> _Questions about figures and their features_
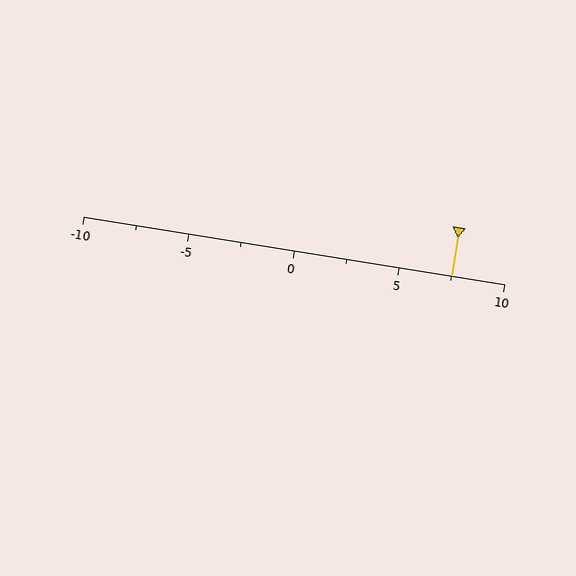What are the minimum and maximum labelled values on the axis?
The axis runs from -10 to 10.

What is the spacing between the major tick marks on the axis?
The major ticks are spaced 5 apart.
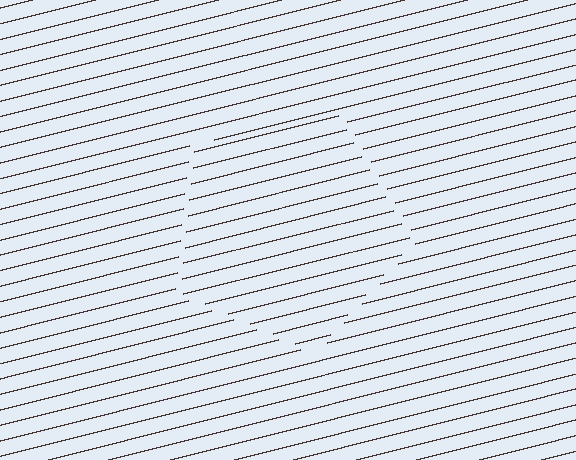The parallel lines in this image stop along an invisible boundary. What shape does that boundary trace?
An illusory pentagon. The interior of the shape contains the same grating, shifted by half a period — the contour is defined by the phase discontinuity where line-ends from the inner and outer gratings abut.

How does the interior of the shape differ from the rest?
The interior of the shape contains the same grating, shifted by half a period — the contour is defined by the phase discontinuity where line-ends from the inner and outer gratings abut.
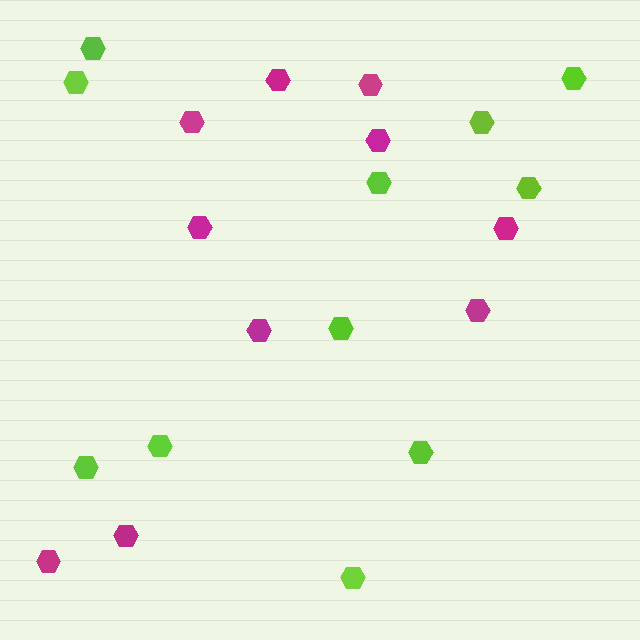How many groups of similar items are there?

> _What is required_
Reproduce the material in full, word for word, and omit the pictures.

> _Solution to this task_
What are the minimum and maximum labelled values on the axis?
The axis runs from -10 to 10.

What is the spacing between the major tick marks on the axis?
The major ticks are spaced 5 apart.
The parallel lines in this image stop along an invisible boundary. What shape does that boundary trace?
An illusory pentagon. The interior of the shape contains the same grating, shifted by half a period — the contour is defined by the phase discontinuity where line-ends from the inner and outer gratings abut.

How does the interior of the shape differ from the rest?
The interior of the shape contains the same grating, shifted by half a period — the contour is defined by the phase discontinuity where line-ends from the inner and outer gratings abut.
How many groups of similar items are there?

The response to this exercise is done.